§ **What to work on**: Reproduce the records below exactly, leaving out any pictures.

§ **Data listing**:
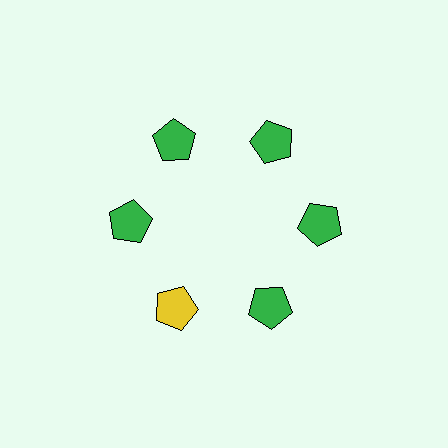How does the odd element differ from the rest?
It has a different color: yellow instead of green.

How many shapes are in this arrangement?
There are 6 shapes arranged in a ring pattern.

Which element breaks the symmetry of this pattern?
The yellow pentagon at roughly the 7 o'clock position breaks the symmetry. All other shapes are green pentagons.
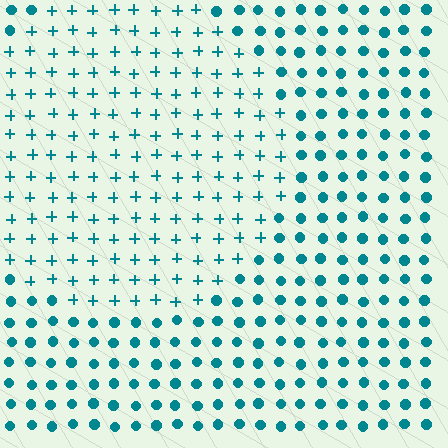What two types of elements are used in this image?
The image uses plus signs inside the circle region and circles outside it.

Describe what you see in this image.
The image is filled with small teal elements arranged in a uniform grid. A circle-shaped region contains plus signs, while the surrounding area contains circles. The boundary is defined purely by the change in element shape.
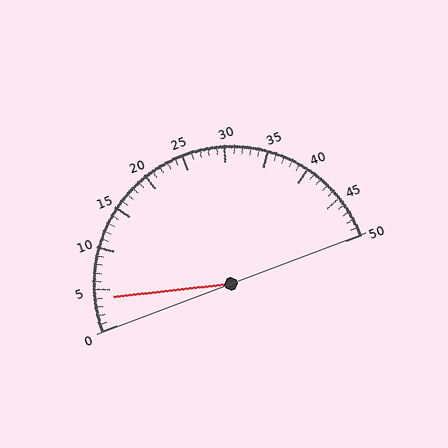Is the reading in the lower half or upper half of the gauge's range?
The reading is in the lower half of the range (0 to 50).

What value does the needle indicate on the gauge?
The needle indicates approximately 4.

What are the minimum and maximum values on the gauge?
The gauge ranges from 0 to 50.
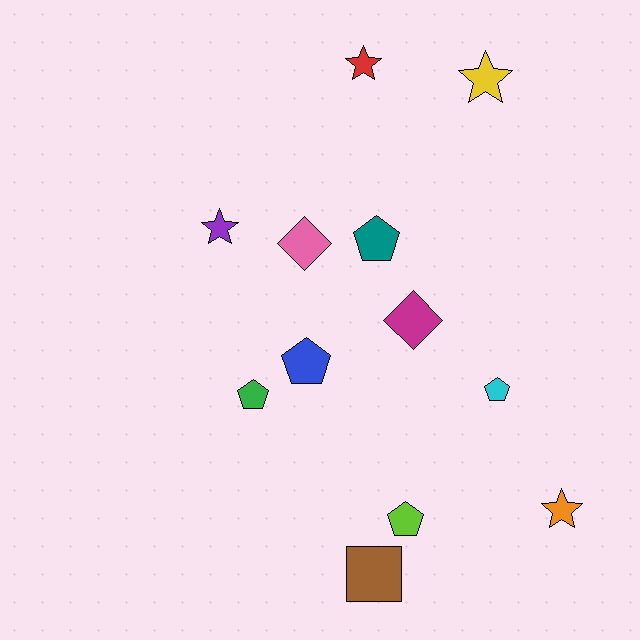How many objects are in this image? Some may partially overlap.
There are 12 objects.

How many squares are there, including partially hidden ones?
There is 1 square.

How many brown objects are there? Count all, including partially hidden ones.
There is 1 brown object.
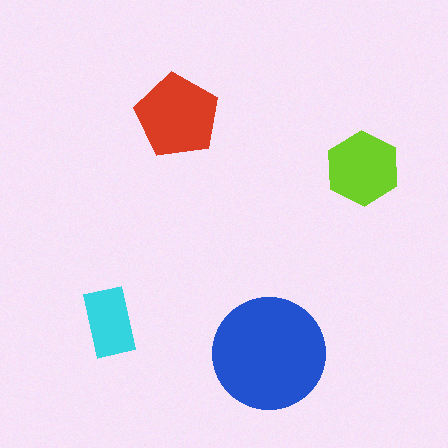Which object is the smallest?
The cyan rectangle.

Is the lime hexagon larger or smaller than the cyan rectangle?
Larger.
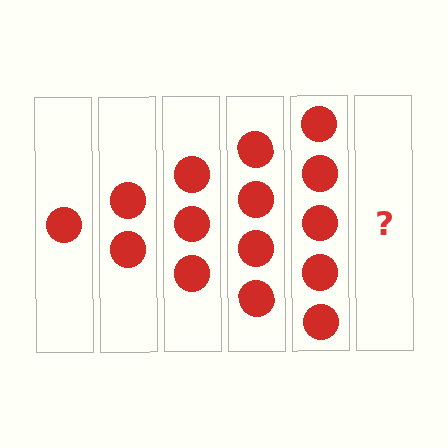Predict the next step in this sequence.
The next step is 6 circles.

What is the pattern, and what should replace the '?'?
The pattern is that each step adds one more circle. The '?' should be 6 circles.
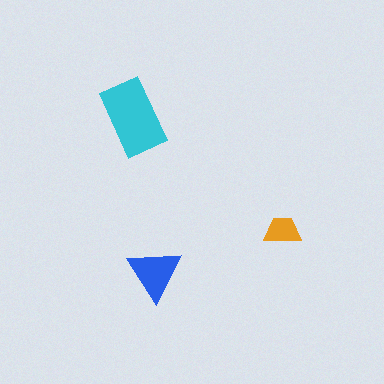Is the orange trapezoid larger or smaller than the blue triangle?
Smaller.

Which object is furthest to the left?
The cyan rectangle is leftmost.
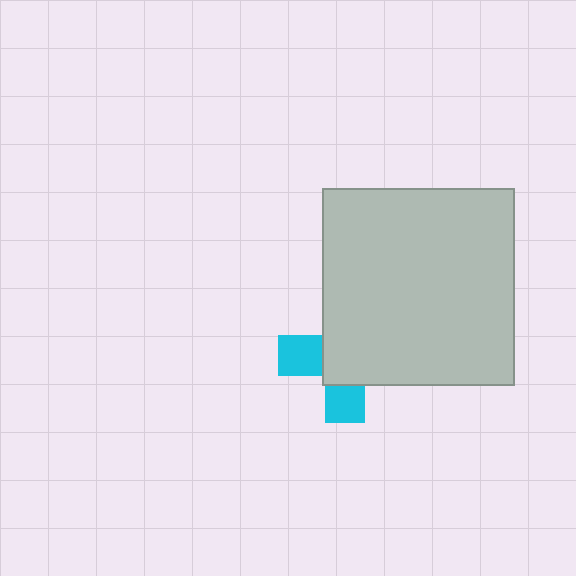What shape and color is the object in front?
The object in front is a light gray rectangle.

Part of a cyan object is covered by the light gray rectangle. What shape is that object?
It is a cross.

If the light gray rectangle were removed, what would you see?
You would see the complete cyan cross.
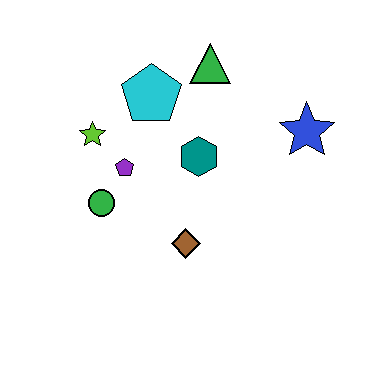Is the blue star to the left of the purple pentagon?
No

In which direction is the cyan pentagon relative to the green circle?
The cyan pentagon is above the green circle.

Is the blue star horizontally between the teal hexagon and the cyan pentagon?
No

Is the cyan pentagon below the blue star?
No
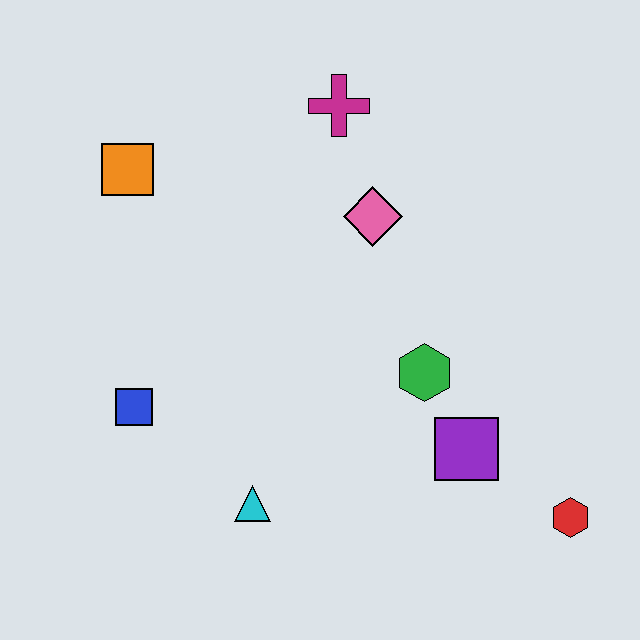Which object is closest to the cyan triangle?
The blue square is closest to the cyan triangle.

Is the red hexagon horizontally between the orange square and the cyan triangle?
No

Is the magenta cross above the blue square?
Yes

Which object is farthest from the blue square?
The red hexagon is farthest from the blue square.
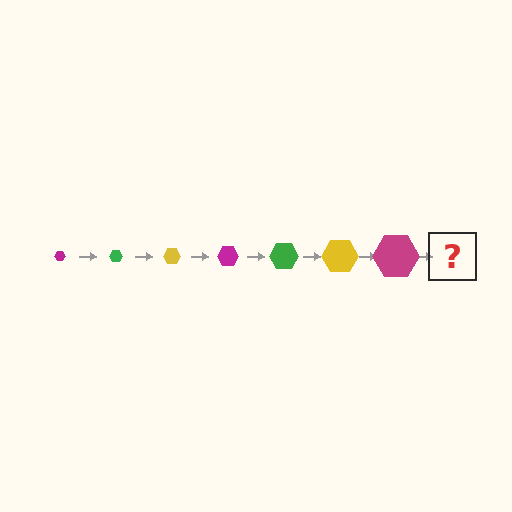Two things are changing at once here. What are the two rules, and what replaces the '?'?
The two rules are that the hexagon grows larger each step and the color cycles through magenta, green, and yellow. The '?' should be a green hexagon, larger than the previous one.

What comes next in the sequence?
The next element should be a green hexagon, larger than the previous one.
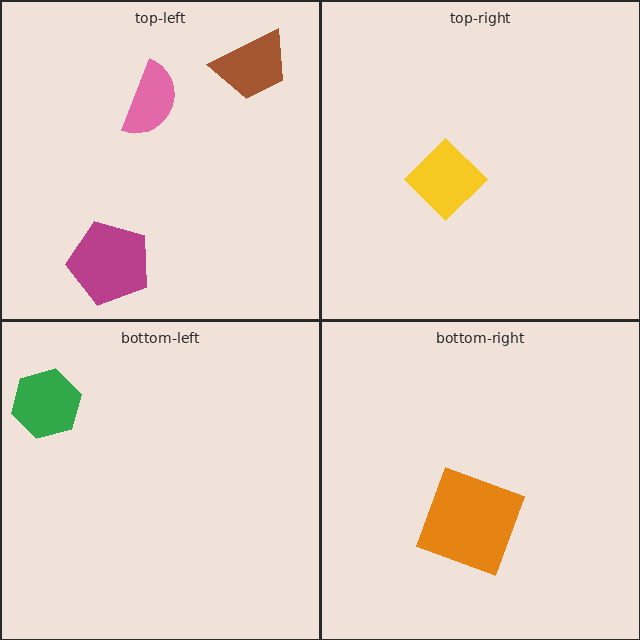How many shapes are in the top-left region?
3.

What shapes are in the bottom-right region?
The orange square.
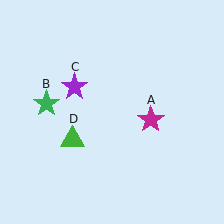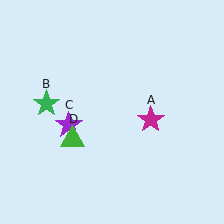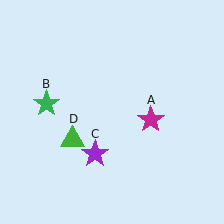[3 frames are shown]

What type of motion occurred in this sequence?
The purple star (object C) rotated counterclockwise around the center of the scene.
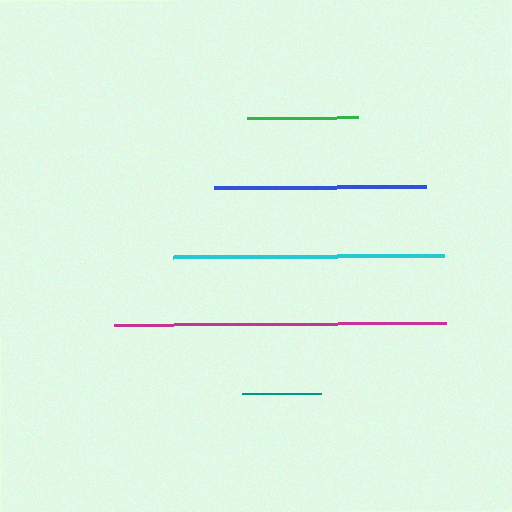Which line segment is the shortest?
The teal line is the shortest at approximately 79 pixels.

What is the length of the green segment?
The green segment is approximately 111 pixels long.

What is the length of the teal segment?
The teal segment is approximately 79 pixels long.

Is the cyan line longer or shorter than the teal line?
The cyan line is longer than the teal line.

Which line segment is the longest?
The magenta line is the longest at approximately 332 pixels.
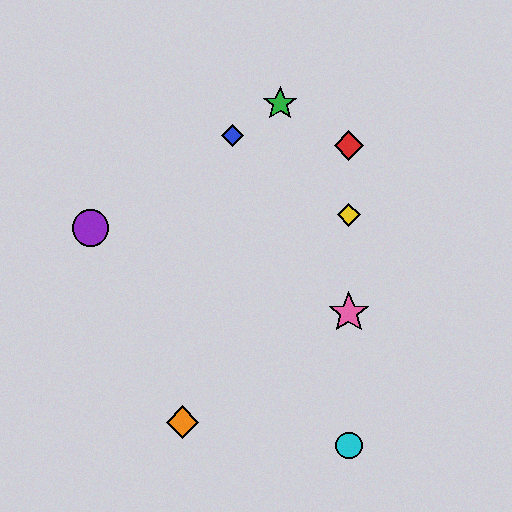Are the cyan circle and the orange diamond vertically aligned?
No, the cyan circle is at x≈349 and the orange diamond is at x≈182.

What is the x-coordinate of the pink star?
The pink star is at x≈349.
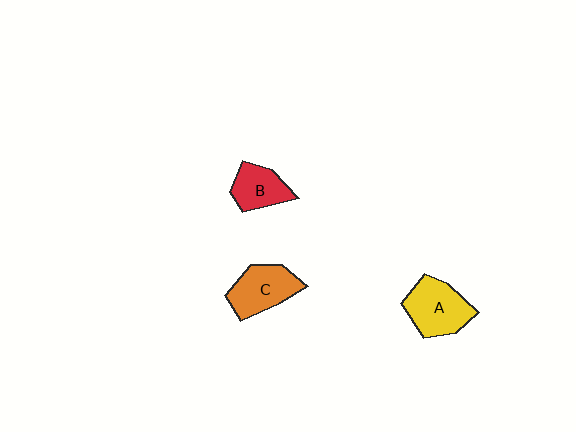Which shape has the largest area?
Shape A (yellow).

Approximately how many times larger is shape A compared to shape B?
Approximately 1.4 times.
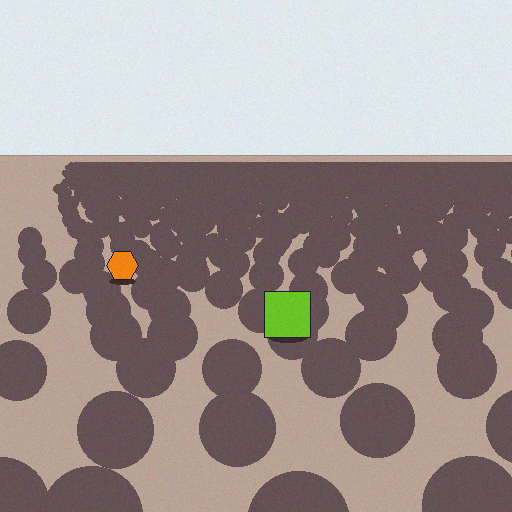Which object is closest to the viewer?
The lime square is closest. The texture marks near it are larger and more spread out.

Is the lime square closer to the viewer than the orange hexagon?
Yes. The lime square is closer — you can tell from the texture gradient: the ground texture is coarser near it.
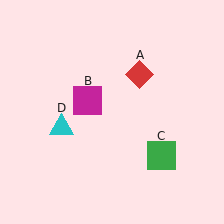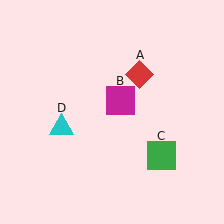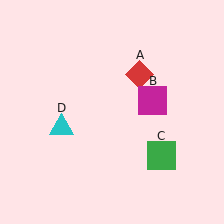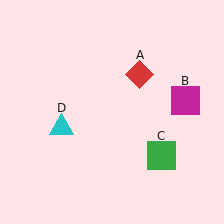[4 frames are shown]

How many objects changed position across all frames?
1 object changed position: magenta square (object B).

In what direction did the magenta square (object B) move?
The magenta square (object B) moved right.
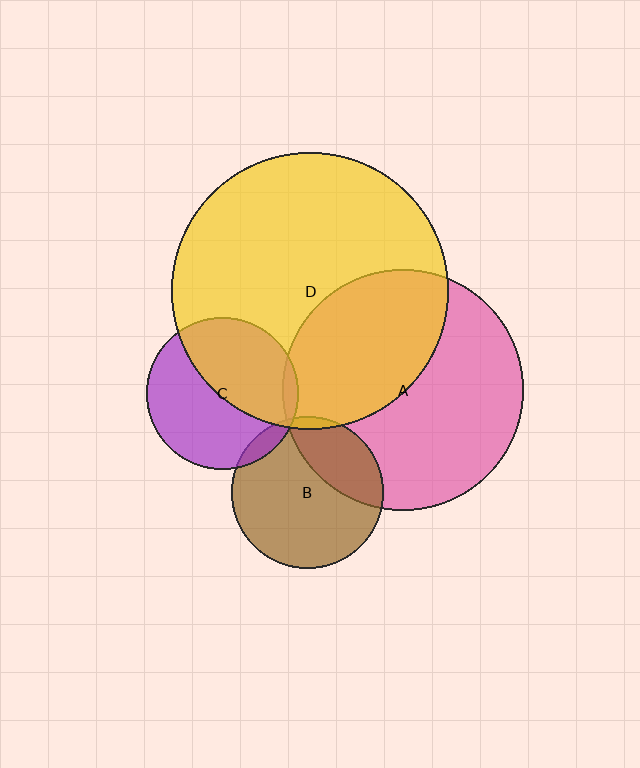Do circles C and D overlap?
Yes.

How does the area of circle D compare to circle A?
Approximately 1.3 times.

§ **Written solution**:
How does the odd element differ from the rest?
It has a different color: yellow instead of green.

How many shapes are in this arrangement?
There are 6 shapes arranged in a ring pattern.

Which element breaks the symmetry of this pattern?
The yellow pentagon at roughly the 7 o'clock position breaks the symmetry. All other shapes are green pentagons.
What two types of elements are used in this image?
The image uses plus signs inside the circle region and circles outside it.

Describe what you see in this image.
The image is filled with small teal elements arranged in a uniform grid. A circle-shaped region contains plus signs, while the surrounding area contains circles. The boundary is defined purely by the change in element shape.
Is the reading in the lower half or upper half of the gauge's range?
The reading is in the lower half of the range (0 to 50).

What value does the needle indicate on the gauge?
The needle indicates approximately 4.

What are the minimum and maximum values on the gauge?
The gauge ranges from 0 to 50.
How many objects are in this image? Some may partially overlap.
There are 12 objects.

How many squares are there, including partially hidden ones?
There is 1 square.

How many brown objects are there? Count all, including partially hidden ones.
There is 1 brown object.
Which object is the smallest?
The cyan rectangle.

Is the lime hexagon larger or smaller than the cyan rectangle?
Larger.
Predict the next step in this sequence.
The next step is 6 circles.

What is the pattern, and what should replace the '?'?
The pattern is that each step adds one more circle. The '?' should be 6 circles.
Is the orange trapezoid larger or smaller than the blue triangle?
Smaller.

Which object is furthest to the left?
The cyan rectangle is leftmost.
What shape and color is the object in front?
The object in front is a light gray rectangle.

Part of a cyan object is covered by the light gray rectangle. What shape is that object?
It is a cross.

If the light gray rectangle were removed, what would you see?
You would see the complete cyan cross.
Is the blue star to the left of the purple pentagon?
No

In which direction is the cyan pentagon relative to the green circle?
The cyan pentagon is above the green circle.

Is the blue star horizontally between the teal hexagon and the cyan pentagon?
No

Is the cyan pentagon below the blue star?
No
Which object is closest to the cyan triangle?
The blue square is closest to the cyan triangle.

Is the red hexagon horizontally between the orange square and the cyan triangle?
No

Is the magenta cross above the blue square?
Yes

Which object is farthest from the blue square?
The red hexagon is farthest from the blue square.
Two things are changing at once here. What are the two rules, and what replaces the '?'?
The two rules are that the hexagon grows larger each step and the color cycles through magenta, green, and yellow. The '?' should be a green hexagon, larger than the previous one.

What comes next in the sequence?
The next element should be a green hexagon, larger than the previous one.
How many shapes are in the top-left region?
3.

What shapes are in the bottom-right region?
The orange square.
[3 frames are shown]

What type of motion occurred in this sequence?
The purple star (object C) rotated counterclockwise around the center of the scene.
Which line segment is the shortest?
The teal line is the shortest at approximately 79 pixels.

What is the length of the green segment?
The green segment is approximately 111 pixels long.

What is the length of the teal segment?
The teal segment is approximately 79 pixels long.

Is the cyan line longer or shorter than the teal line?
The cyan line is longer than the teal line.

Which line segment is the longest?
The magenta line is the longest at approximately 332 pixels.
Are the cyan circle and the orange diamond vertically aligned?
No, the cyan circle is at x≈349 and the orange diamond is at x≈182.

What is the x-coordinate of the pink star?
The pink star is at x≈349.
Which shape has the largest area?
Shape A (yellow).

Approximately how many times larger is shape A compared to shape B?
Approximately 1.4 times.
Which object is closest to the viewer?
The lime square is closest. The texture marks near it are larger and more spread out.

Is the lime square closer to the viewer than the orange hexagon?
Yes. The lime square is closer — you can tell from the texture gradient: the ground texture is coarser near it.
[4 frames are shown]

How many objects changed position across all frames?
1 object changed position: magenta square (object B).

In what direction did the magenta square (object B) move?
The magenta square (object B) moved right.
Do circles C and D overlap?
Yes.

How does the area of circle D compare to circle A?
Approximately 1.3 times.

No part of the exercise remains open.